> [ABOUT THIS EXERCISE] Copy all entries verbatim and keep any pictures out of the copy.

> [MATERIAL FOR THIS TASK]
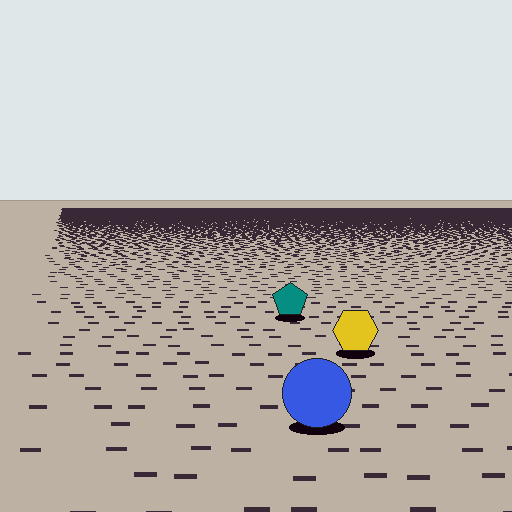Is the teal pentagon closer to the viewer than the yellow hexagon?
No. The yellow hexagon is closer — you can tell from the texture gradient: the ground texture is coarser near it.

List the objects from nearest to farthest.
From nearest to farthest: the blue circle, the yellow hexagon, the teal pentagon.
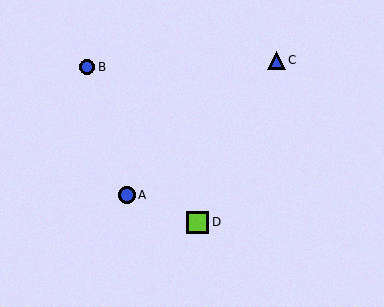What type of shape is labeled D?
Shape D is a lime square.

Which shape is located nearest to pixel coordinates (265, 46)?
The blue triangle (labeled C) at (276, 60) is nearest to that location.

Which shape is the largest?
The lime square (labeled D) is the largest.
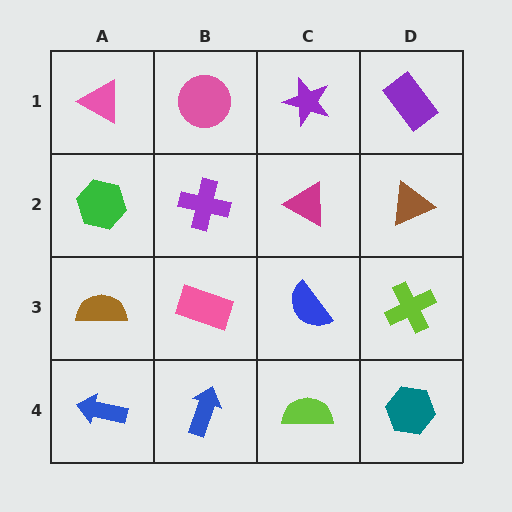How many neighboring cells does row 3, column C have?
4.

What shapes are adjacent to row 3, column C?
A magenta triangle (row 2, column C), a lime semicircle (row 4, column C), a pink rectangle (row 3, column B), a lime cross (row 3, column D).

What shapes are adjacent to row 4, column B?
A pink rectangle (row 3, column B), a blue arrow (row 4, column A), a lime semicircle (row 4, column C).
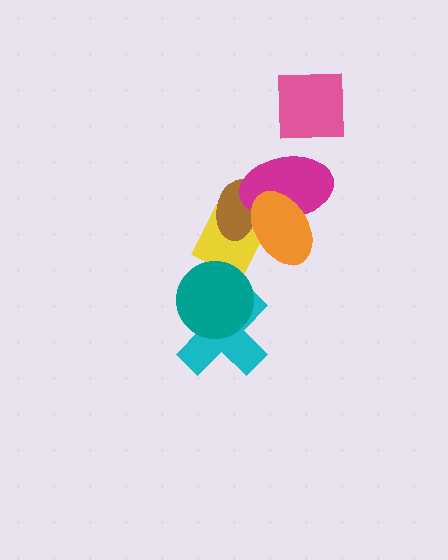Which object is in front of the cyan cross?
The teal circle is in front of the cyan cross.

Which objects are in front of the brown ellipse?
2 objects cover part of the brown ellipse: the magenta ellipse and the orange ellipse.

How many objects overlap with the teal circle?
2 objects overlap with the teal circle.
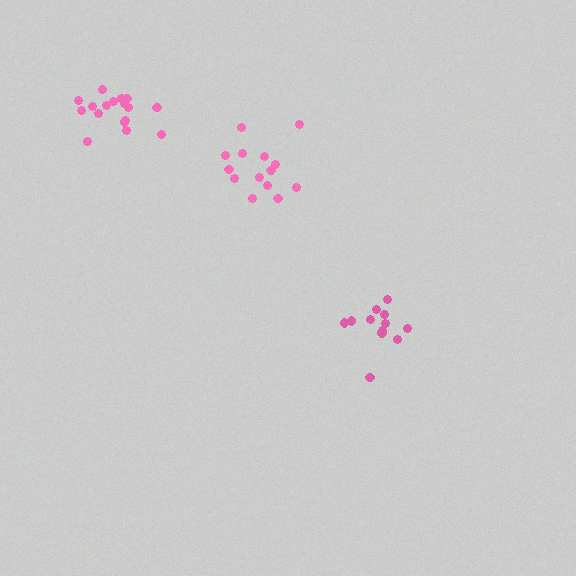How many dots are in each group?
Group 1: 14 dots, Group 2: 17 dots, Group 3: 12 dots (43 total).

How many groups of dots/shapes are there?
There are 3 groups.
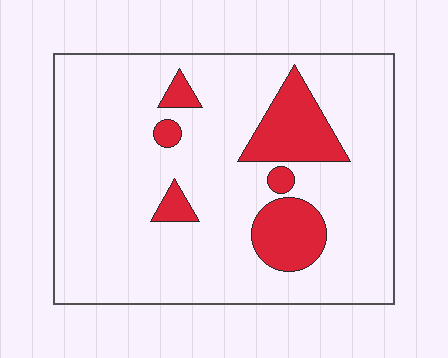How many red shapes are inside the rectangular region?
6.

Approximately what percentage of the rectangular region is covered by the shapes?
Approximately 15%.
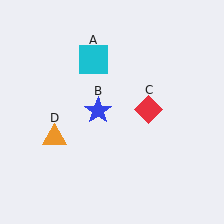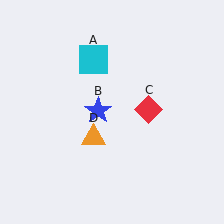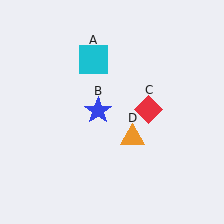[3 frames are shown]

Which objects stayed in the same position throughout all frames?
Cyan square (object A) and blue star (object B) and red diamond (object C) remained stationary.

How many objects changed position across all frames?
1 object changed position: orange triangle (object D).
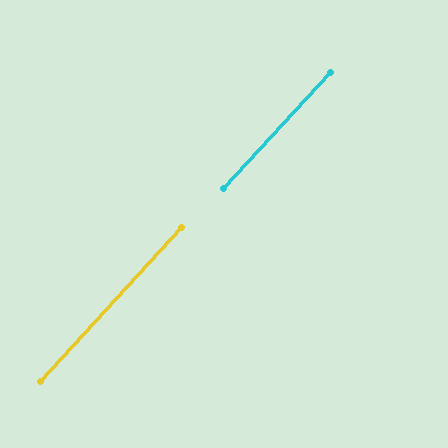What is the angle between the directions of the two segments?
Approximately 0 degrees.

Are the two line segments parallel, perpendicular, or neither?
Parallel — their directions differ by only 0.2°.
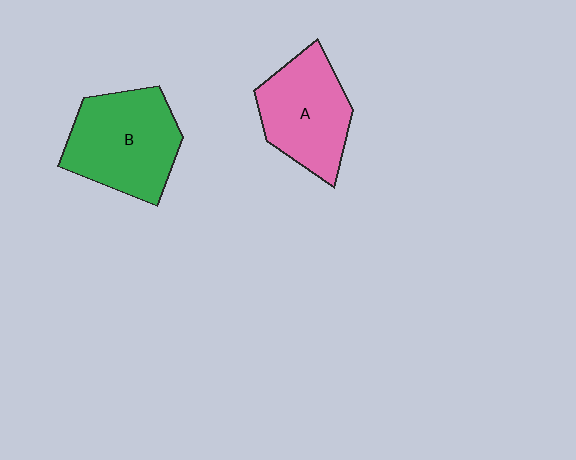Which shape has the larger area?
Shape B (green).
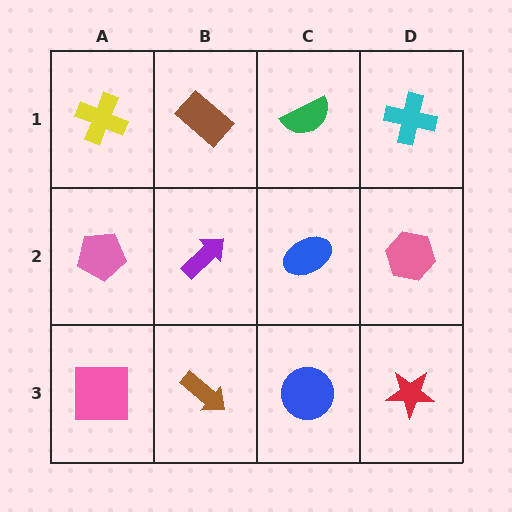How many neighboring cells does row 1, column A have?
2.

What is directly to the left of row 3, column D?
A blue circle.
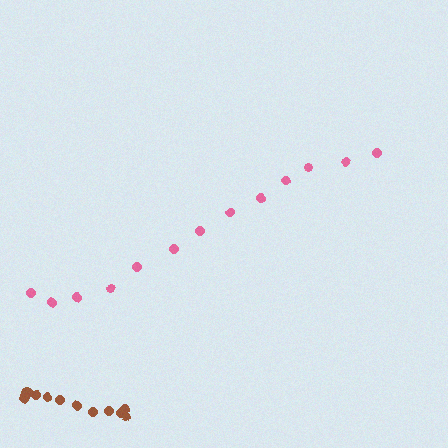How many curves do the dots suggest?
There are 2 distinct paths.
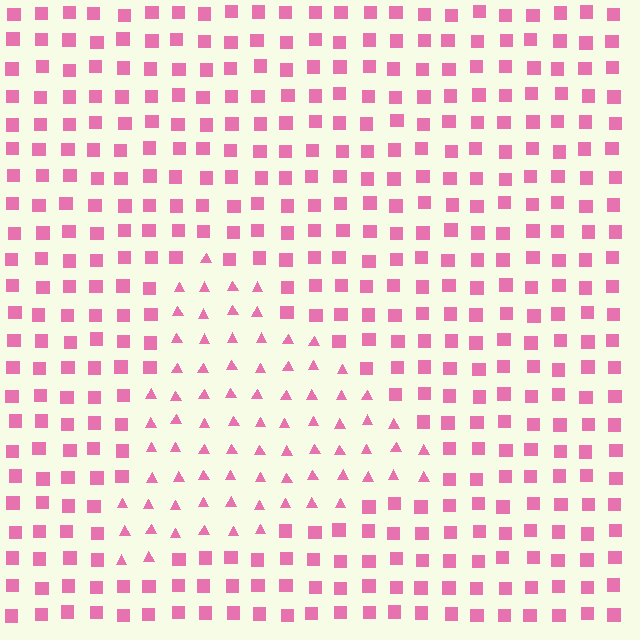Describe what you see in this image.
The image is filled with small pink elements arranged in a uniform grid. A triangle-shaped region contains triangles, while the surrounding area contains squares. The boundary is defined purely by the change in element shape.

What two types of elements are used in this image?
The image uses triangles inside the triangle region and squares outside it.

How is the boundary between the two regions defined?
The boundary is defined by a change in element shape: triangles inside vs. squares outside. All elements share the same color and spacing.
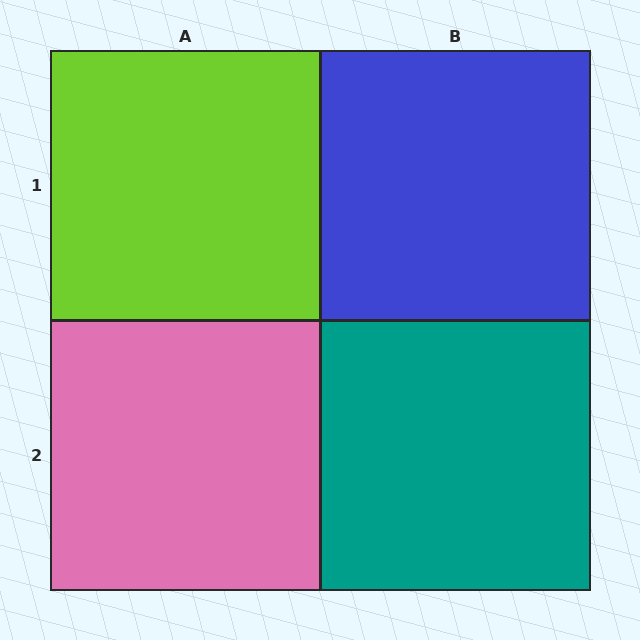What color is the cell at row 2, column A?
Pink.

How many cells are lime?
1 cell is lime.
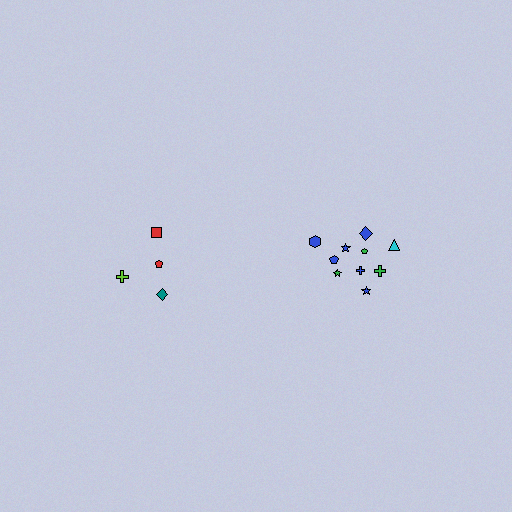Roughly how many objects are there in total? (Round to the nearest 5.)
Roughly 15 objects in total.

> [TASK OUTPUT]
Is the teal pentagon closer to the viewer than the yellow hexagon?
No. The yellow hexagon is closer — you can tell from the texture gradient: the ground texture is coarser near it.

List the objects from nearest to farthest.
From nearest to farthest: the blue circle, the yellow hexagon, the teal pentagon.
What type of shape is labeled D?
Shape D is a lime square.

Which shape is located nearest to pixel coordinates (265, 46)?
The blue triangle (labeled C) at (276, 60) is nearest to that location.

Which shape is the largest?
The lime square (labeled D) is the largest.
How many neighboring cells does row 3, column C have?
4.

What shapes are adjacent to row 3, column C?
A magenta triangle (row 2, column C), a lime semicircle (row 4, column C), a pink rectangle (row 3, column B), a lime cross (row 3, column D).

What shapes are adjacent to row 4, column B?
A pink rectangle (row 3, column B), a blue arrow (row 4, column A), a lime semicircle (row 4, column C).
Which object is in front of the cyan cross?
The teal circle is in front of the cyan cross.

Which objects are in front of the brown ellipse?
2 objects cover part of the brown ellipse: the magenta ellipse and the orange ellipse.

How many objects overlap with the teal circle?
2 objects overlap with the teal circle.
How many dots are in each group?
Group 1: 14 dots, Group 2: 17 dots, Group 3: 12 dots (43 total).

How many groups of dots/shapes are there?
There are 3 groups.
How many red shapes are inside the rectangular region?
6.

Approximately what percentage of the rectangular region is covered by the shapes?
Approximately 15%.
[3 frames are shown]

Which objects stayed in the same position throughout all frames?
Cyan square (object A) and blue star (object B) and red diamond (object C) remained stationary.

How many objects changed position across all frames?
1 object changed position: orange triangle (object D).
What is the angle between the directions of the two segments?
Approximately 0 degrees.

Are the two line segments parallel, perpendicular, or neither?
Parallel — their directions differ by only 0.2°.
Which shape has the larger area?
Shape B (green).
How many neighboring cells does row 1, column A have?
2.

What is directly to the left of row 3, column D?
A blue circle.
How many curves do the dots suggest?
There are 2 distinct paths.
Describe what you see in this image.
The image is filled with small pink elements arranged in a uniform grid. A triangle-shaped region contains triangles, while the surrounding area contains squares. The boundary is defined purely by the change in element shape.

What two types of elements are used in this image?
The image uses triangles inside the triangle region and squares outside it.

How is the boundary between the two regions defined?
The boundary is defined by a change in element shape: triangles inside vs. squares outside. All elements share the same color and spacing.
What color is the cell at row 2, column A?
Pink.

How many cells are lime?
1 cell is lime.
Roughly how many objects are there in total? (Round to the nearest 5.)
Roughly 15 objects in total.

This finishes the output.